>> START

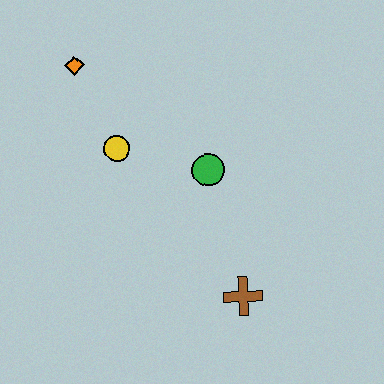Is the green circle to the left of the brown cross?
Yes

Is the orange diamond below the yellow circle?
No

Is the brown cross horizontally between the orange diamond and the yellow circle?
No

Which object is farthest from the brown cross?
The orange diamond is farthest from the brown cross.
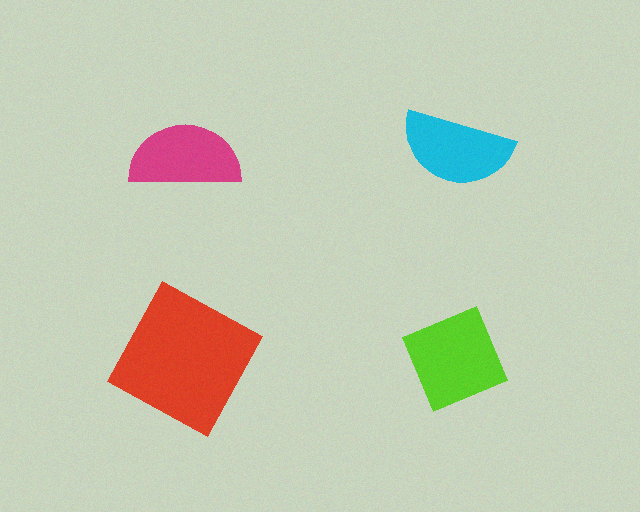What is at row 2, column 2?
A lime diamond.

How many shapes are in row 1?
2 shapes.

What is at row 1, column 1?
A magenta semicircle.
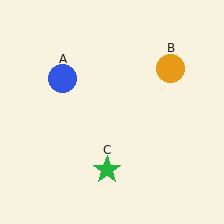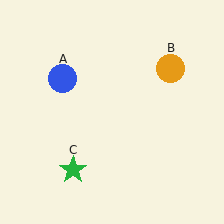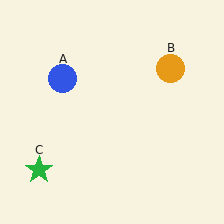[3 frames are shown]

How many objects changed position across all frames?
1 object changed position: green star (object C).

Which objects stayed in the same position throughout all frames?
Blue circle (object A) and orange circle (object B) remained stationary.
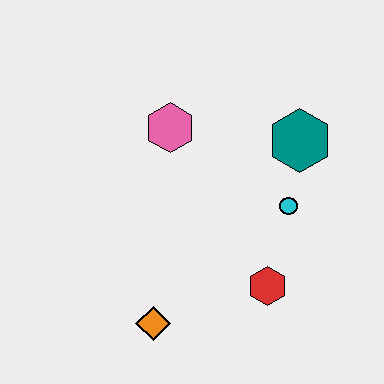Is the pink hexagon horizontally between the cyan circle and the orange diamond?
Yes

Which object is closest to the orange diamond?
The red hexagon is closest to the orange diamond.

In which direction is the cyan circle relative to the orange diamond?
The cyan circle is to the right of the orange diamond.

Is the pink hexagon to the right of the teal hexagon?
No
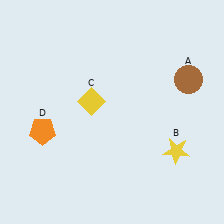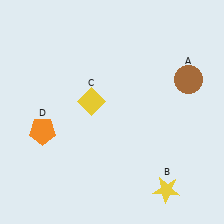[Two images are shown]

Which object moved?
The yellow star (B) moved down.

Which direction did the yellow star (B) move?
The yellow star (B) moved down.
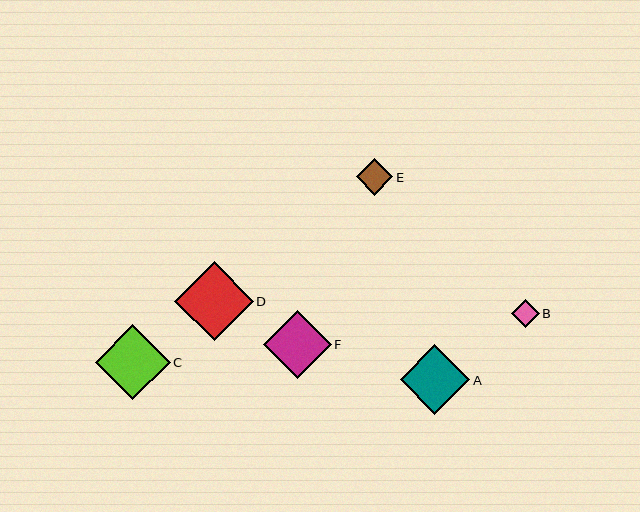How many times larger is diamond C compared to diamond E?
Diamond C is approximately 2.0 times the size of diamond E.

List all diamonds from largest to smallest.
From largest to smallest: D, C, A, F, E, B.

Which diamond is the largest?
Diamond D is the largest with a size of approximately 78 pixels.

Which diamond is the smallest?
Diamond B is the smallest with a size of approximately 28 pixels.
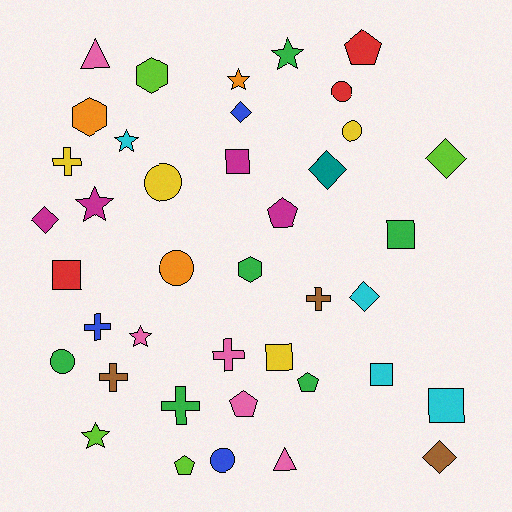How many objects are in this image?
There are 40 objects.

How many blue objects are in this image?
There are 3 blue objects.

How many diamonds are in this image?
There are 6 diamonds.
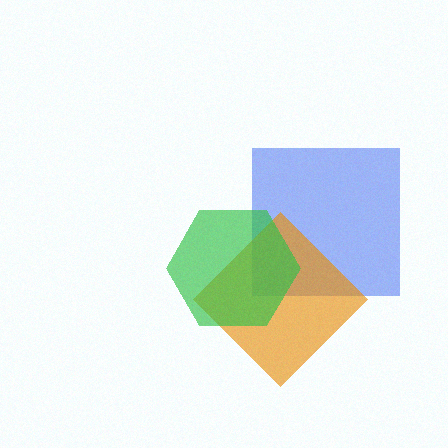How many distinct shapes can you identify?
There are 3 distinct shapes: a blue square, an orange diamond, a green hexagon.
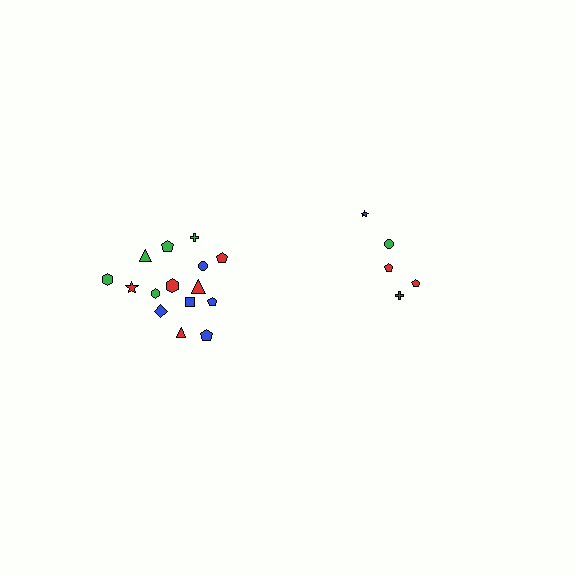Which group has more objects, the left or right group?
The left group.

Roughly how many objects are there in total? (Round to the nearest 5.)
Roughly 20 objects in total.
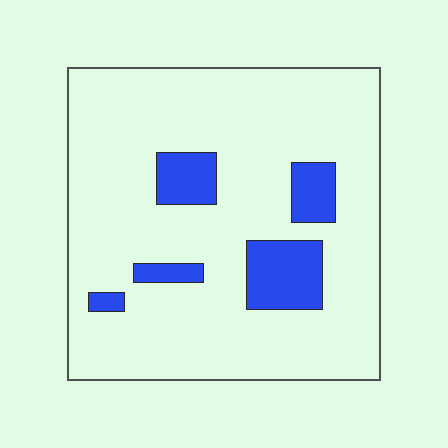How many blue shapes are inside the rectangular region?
5.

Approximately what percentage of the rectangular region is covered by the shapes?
Approximately 15%.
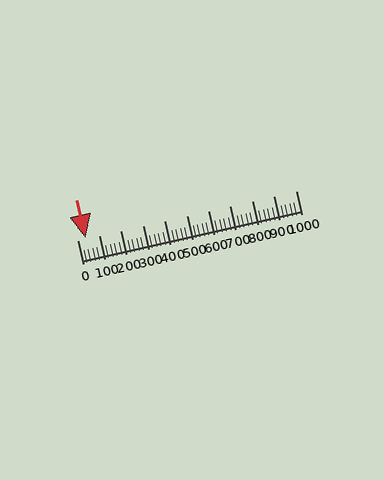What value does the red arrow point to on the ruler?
The red arrow points to approximately 36.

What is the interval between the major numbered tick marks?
The major tick marks are spaced 100 units apart.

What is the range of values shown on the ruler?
The ruler shows values from 0 to 1000.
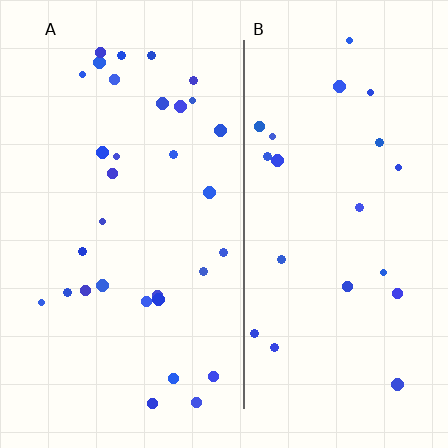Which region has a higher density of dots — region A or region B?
A (the left).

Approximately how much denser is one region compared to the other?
Approximately 1.5× — region A over region B.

>> END

Set down the lines of the records above exactly, apart from the pictures.

Is the green circle to the left of the brown cross?
Yes

Is the orange diamond below the yellow circle?
No

Is the brown cross horizontally between the orange diamond and the yellow circle?
No

Which object is farthest from the brown cross?
The orange diamond is farthest from the brown cross.
What is at row 2, column 2?
A lime diamond.

How many shapes are in row 1?
2 shapes.

What is at row 1, column 1?
A magenta semicircle.
[3 frames are shown]

How many objects changed position across all frames?
1 object changed position: green star (object C).

Which objects stayed in the same position throughout all frames?
Blue circle (object A) and orange circle (object B) remained stationary.
Is the pink hexagon horizontally between the cyan circle and the orange diamond?
Yes

Which object is closest to the orange diamond?
The red hexagon is closest to the orange diamond.

In which direction is the cyan circle relative to the orange diamond?
The cyan circle is to the right of the orange diamond.

Is the pink hexagon to the right of the teal hexagon?
No
[Two images are shown]

Which object moved?
The yellow star (B) moved down.

Which direction did the yellow star (B) move?
The yellow star (B) moved down.
How many times larger is diamond C compared to diamond E?
Diamond C is approximately 2.0 times the size of diamond E.

List all diamonds from largest to smallest.
From largest to smallest: D, C, A, F, E, B.

Which diamond is the largest?
Diamond D is the largest with a size of approximately 78 pixels.

Which diamond is the smallest?
Diamond B is the smallest with a size of approximately 28 pixels.
How many objects are in this image?
There are 40 objects.

How many blue objects are in this image?
There are 3 blue objects.

How many diamonds are in this image?
There are 6 diamonds.
How many distinct shapes can you identify?
There are 3 distinct shapes: a blue square, an orange diamond, a green hexagon.
Which group has more objects, the left or right group?
The left group.

Roughly how many objects are there in total? (Round to the nearest 5.)
Roughly 20 objects in total.
How many blue shapes are inside the rectangular region?
5.

Approximately what percentage of the rectangular region is covered by the shapes?
Approximately 15%.
What value does the red arrow point to on the ruler?
The red arrow points to approximately 36.

What is the interval between the major numbered tick marks?
The major tick marks are spaced 100 units apart.

What is the range of values shown on the ruler?
The ruler shows values from 0 to 1000.
Which region has a higher density of dots — region A or region B?
A (the left).

Approximately how much denser is one region compared to the other?
Approximately 1.5× — region A over region B.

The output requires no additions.